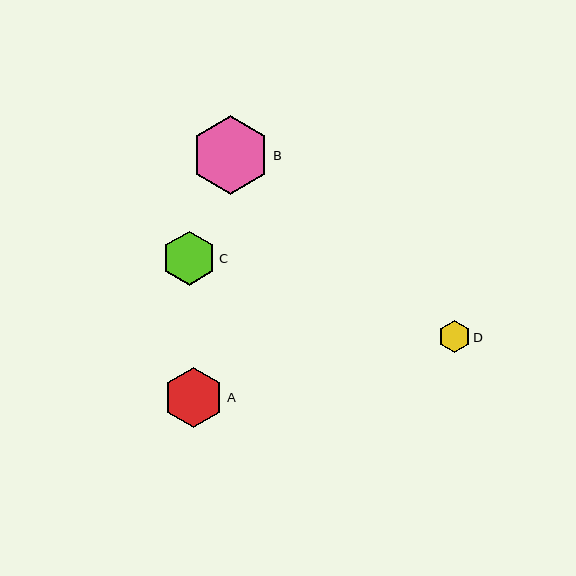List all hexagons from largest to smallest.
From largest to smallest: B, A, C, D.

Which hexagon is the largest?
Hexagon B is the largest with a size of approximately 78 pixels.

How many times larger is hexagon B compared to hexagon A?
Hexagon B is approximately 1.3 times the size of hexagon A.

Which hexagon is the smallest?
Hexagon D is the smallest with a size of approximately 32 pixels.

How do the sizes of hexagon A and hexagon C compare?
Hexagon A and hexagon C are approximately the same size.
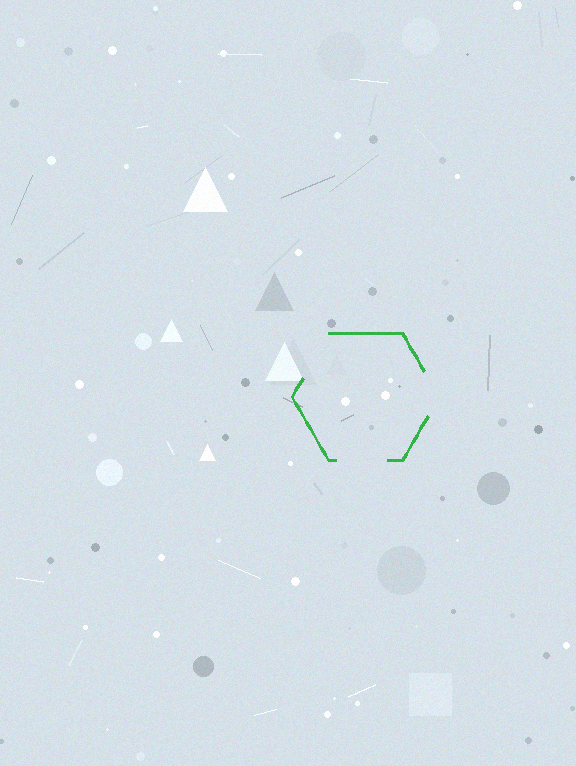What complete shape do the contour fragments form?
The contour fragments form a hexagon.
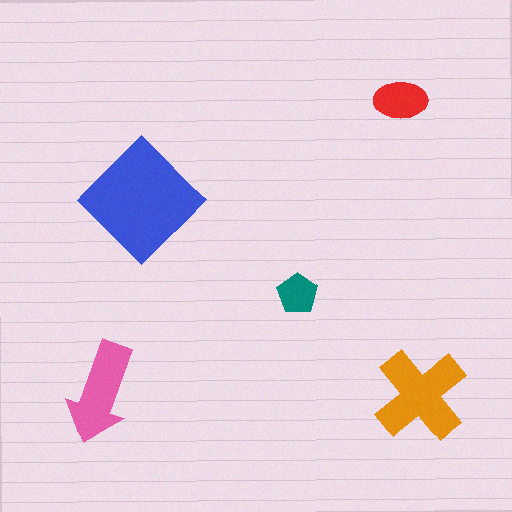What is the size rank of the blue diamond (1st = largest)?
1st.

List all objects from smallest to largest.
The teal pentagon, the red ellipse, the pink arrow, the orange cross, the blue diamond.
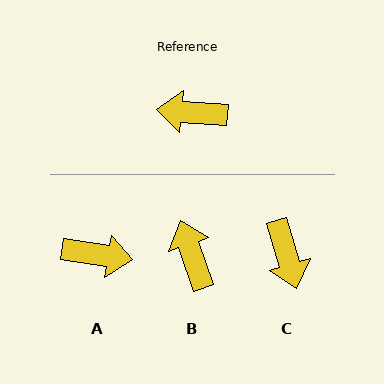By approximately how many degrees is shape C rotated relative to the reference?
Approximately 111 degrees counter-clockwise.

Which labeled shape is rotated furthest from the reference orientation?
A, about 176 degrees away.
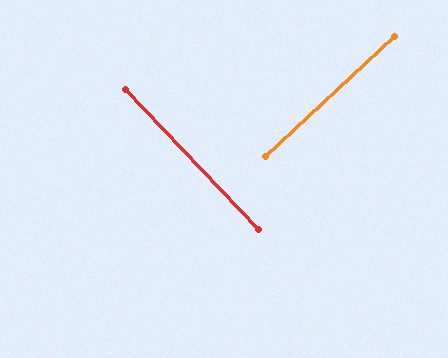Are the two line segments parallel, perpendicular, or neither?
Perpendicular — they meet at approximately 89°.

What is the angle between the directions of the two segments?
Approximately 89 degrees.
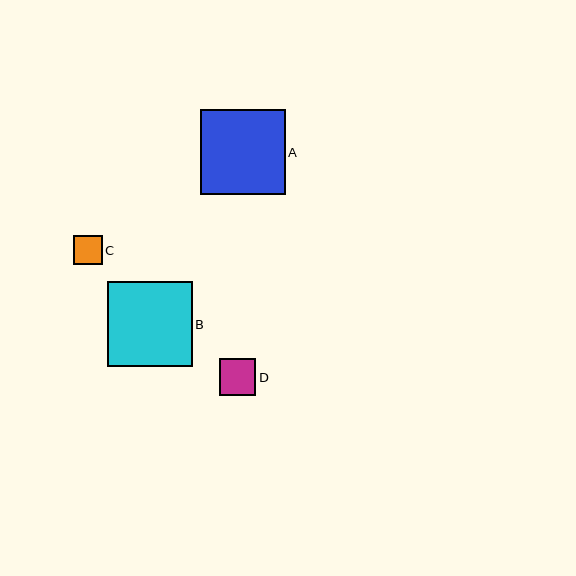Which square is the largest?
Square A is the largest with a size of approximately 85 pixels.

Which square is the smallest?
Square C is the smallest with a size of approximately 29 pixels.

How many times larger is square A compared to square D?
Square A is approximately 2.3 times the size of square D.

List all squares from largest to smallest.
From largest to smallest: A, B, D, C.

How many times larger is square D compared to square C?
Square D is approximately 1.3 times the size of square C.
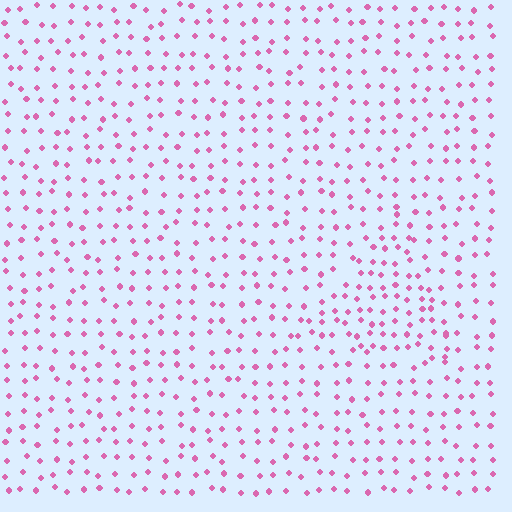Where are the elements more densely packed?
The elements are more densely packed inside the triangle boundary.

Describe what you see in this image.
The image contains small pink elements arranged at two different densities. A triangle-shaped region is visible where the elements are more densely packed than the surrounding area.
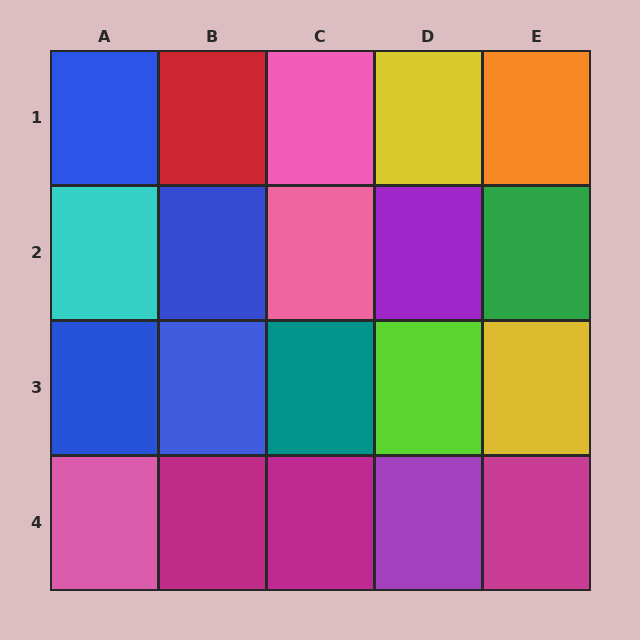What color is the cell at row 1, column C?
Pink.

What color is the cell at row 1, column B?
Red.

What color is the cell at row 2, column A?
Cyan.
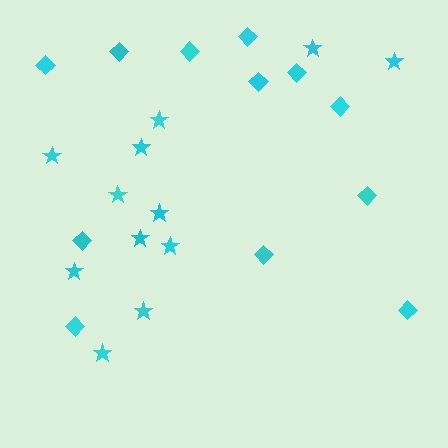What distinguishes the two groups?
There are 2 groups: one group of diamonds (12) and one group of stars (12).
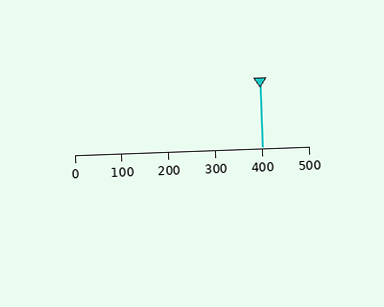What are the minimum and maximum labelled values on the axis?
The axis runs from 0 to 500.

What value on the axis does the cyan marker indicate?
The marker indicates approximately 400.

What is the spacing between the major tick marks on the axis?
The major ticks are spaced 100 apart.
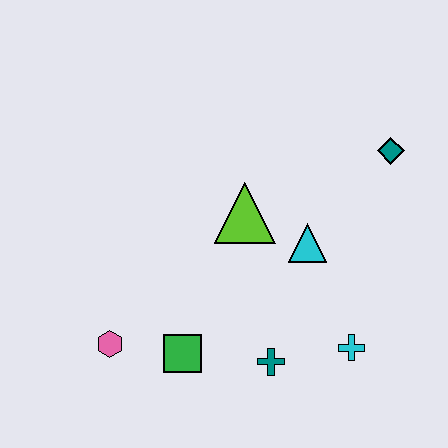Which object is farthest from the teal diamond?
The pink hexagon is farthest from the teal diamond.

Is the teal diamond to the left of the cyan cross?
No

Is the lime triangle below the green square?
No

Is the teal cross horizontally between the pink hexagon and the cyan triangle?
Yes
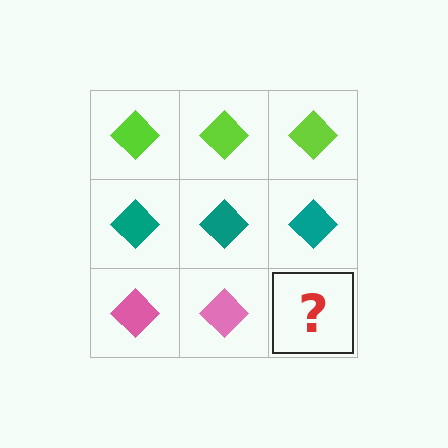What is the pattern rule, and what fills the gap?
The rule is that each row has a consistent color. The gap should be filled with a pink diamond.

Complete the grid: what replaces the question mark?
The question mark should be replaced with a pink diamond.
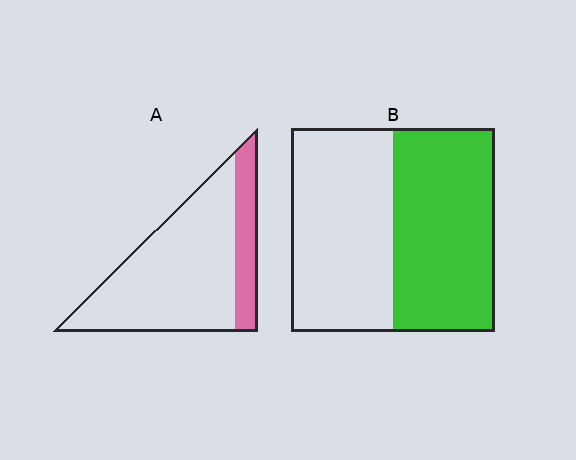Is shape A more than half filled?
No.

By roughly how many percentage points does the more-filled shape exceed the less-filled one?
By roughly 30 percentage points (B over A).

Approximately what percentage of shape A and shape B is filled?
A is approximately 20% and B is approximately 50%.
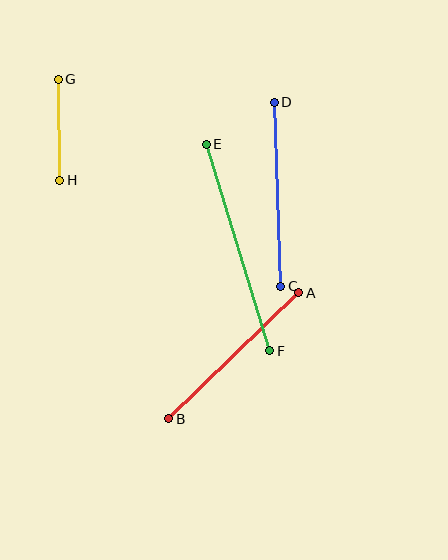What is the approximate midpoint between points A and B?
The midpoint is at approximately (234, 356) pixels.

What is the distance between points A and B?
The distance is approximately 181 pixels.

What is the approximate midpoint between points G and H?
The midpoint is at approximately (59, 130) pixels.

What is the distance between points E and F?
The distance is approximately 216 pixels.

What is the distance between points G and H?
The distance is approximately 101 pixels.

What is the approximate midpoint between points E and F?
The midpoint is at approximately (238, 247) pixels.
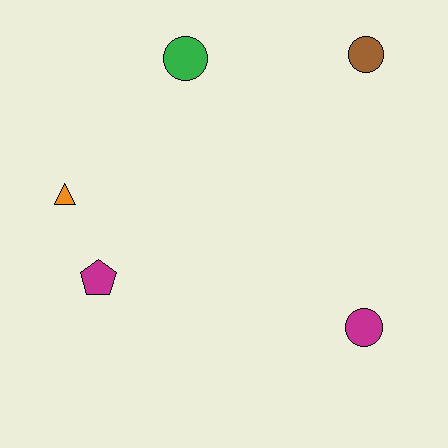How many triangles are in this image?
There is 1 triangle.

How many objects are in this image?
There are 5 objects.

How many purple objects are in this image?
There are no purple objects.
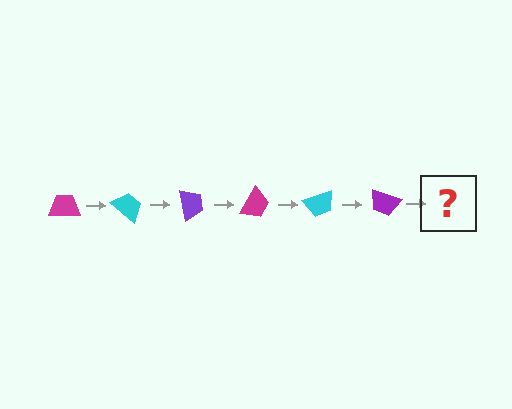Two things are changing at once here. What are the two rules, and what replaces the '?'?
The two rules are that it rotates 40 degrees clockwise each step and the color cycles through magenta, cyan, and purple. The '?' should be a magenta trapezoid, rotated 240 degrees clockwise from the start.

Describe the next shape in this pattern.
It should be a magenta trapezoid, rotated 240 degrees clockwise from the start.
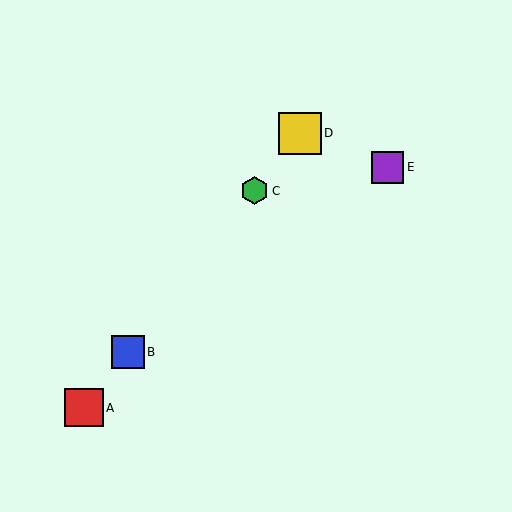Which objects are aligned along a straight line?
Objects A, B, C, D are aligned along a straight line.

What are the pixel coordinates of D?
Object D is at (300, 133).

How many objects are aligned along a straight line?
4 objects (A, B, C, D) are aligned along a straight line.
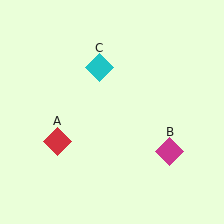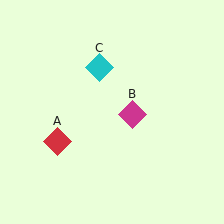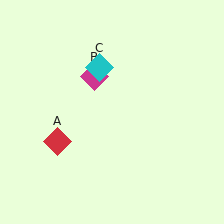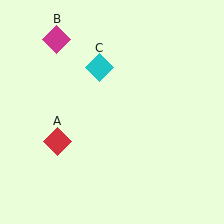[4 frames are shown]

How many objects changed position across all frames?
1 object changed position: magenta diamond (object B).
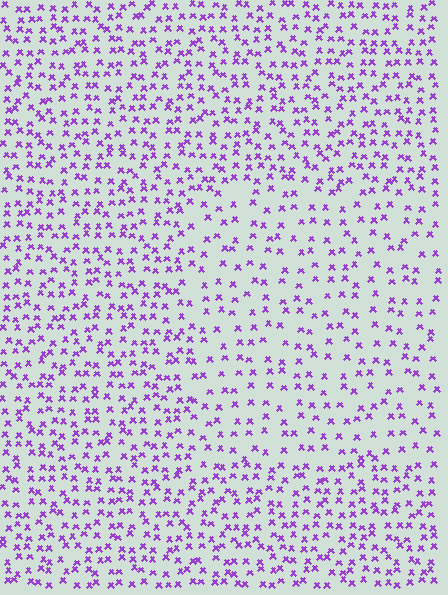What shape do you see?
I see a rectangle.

##############################

GIVEN EXERCISE » Exclude the pictures. Write out the remaining data exactly.

FINAL RESULT »
List all hexagons from largest to smallest.
From largest to smallest: B, A, C, D.

Which hexagon is the largest?
Hexagon B is the largest with a size of approximately 78 pixels.

How many times larger is hexagon B compared to hexagon A?
Hexagon B is approximately 1.3 times the size of hexagon A.

Which hexagon is the smallest?
Hexagon D is the smallest with a size of approximately 32 pixels.

How do the sizes of hexagon A and hexagon C compare?
Hexagon A and hexagon C are approximately the same size.
What complete shape do the contour fragments form?
The contour fragments form a hexagon.
What is the size rank of the blue diamond (1st = largest)?
1st.

List all objects from smallest to largest.
The teal pentagon, the red ellipse, the pink arrow, the orange cross, the blue diamond.
By approximately how many degrees is shape C rotated relative to the reference?
Approximately 111 degrees counter-clockwise.

Which labeled shape is rotated furthest from the reference orientation?
A, about 176 degrees away.
Are the two line segments parallel, perpendicular, or neither?
Perpendicular — they meet at approximately 89°.

What is the angle between the directions of the two segments?
Approximately 89 degrees.
Which square is the largest?
Square A is the largest with a size of approximately 85 pixels.

Which square is the smallest?
Square C is the smallest with a size of approximately 29 pixels.

How many times larger is square A compared to square D?
Square A is approximately 2.3 times the size of square D.

List all squares from largest to smallest.
From largest to smallest: A, B, D, C.

How many times larger is square D compared to square C?
Square D is approximately 1.3 times the size of square C.
Where are the elements more densely packed?
The elements are more densely packed inside the triangle boundary.

Describe what you see in this image.
The image contains small pink elements arranged at two different densities. A triangle-shaped region is visible where the elements are more densely packed than the surrounding area.
What color is the cell at row 1, column C?
Pink.

What color is the cell at row 1, column B?
Red.

What color is the cell at row 2, column A?
Cyan.
What distinguishes the two groups?
There are 2 groups: one group of diamonds (12) and one group of stars (12).
What are the minimum and maximum labelled values on the axis?
The axis runs from 0 to 500.

What value on the axis does the cyan marker indicate?
The marker indicates approximately 400.

What is the spacing between the major tick marks on the axis?
The major ticks are spaced 100 apart.
Which object is farthest from the teal diamond?
The pink hexagon is farthest from the teal diamond.

Is the teal diamond to the left of the cyan cross?
No

Is the lime triangle below the green square?
No

Is the teal cross horizontally between the pink hexagon and the cyan triangle?
Yes
What is the pattern rule, and what fills the gap?
The rule is that each row has a consistent color. The gap should be filled with a pink diamond.

Complete the grid: what replaces the question mark?
The question mark should be replaced with a pink diamond.
Is shape A more than half filled?
No.

By roughly how many percentage points does the more-filled shape exceed the less-filled one?
By roughly 30 percentage points (B over A).

Approximately what percentage of shape A and shape B is filled?
A is approximately 20% and B is approximately 50%.
What is the approximate midpoint between points A and B?
The midpoint is at approximately (234, 356) pixels.

What is the distance between points A and B?
The distance is approximately 181 pixels.

What is the approximate midpoint between points G and H?
The midpoint is at approximately (59, 130) pixels.

What is the distance between points E and F?
The distance is approximately 216 pixels.

What is the distance between points G and H?
The distance is approximately 101 pixels.

What is the approximate midpoint between points E and F?
The midpoint is at approximately (238, 247) pixels.
How many triangles are in this image?
There is 1 triangle.

How many objects are in this image?
There are 5 objects.

How many purple objects are in this image?
There are no purple objects.
Two things are changing at once here. What are the two rules, and what replaces the '?'?
The two rules are that it rotates 40 degrees clockwise each step and the color cycles through magenta, cyan, and purple. The '?' should be a magenta trapezoid, rotated 240 degrees clockwise from the start.

Describe the next shape in this pattern.
It should be a magenta trapezoid, rotated 240 degrees clockwise from the start.
Which objects are aligned along a straight line?
Objects A, B, C, D are aligned along a straight line.

What are the pixel coordinates of D?
Object D is at (300, 133).

How many objects are aligned along a straight line?
4 objects (A, B, C, D) are aligned along a straight line.
[4 frames are shown]

How many objects changed position across all frames?
1 object changed position: magenta diamond (object B).
What shape do you see?
I see a rectangle.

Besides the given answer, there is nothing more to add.